:: Data for processing ::
......
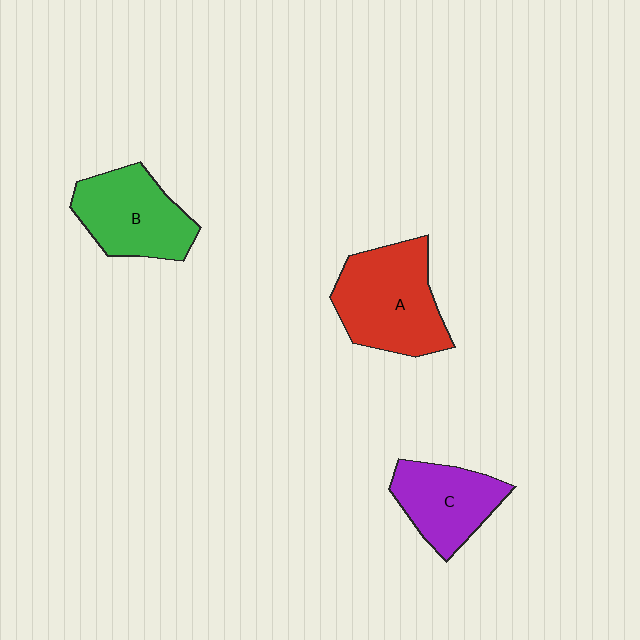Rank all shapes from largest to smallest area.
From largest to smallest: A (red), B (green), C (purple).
......
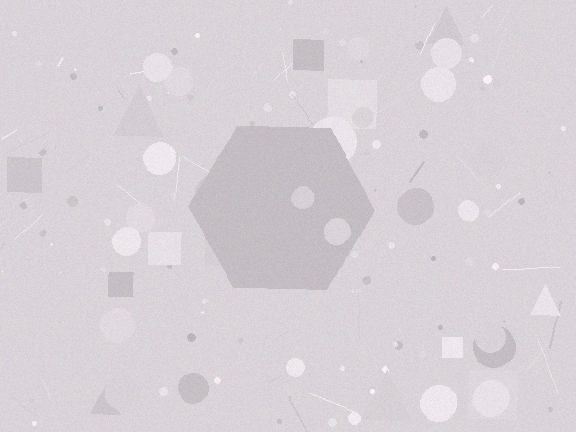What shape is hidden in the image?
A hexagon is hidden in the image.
......
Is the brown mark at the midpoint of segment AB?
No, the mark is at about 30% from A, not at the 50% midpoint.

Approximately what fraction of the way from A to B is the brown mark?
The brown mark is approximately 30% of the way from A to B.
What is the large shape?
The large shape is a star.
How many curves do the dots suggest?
......
:: Written problem ::
Repeat the span of lines that opens with the line holding "Approximately what fraction" and closes with the line holding "How many curves do the dots suggest?", exactly as it stands.

:: Exercise output ::
Approximately what fraction of the way from A to B is the brown mark?
The brown mark is approximately 30% of the way from A to B.
What is the large shape?
The large shape is a star.
How many curves do the dots suggest?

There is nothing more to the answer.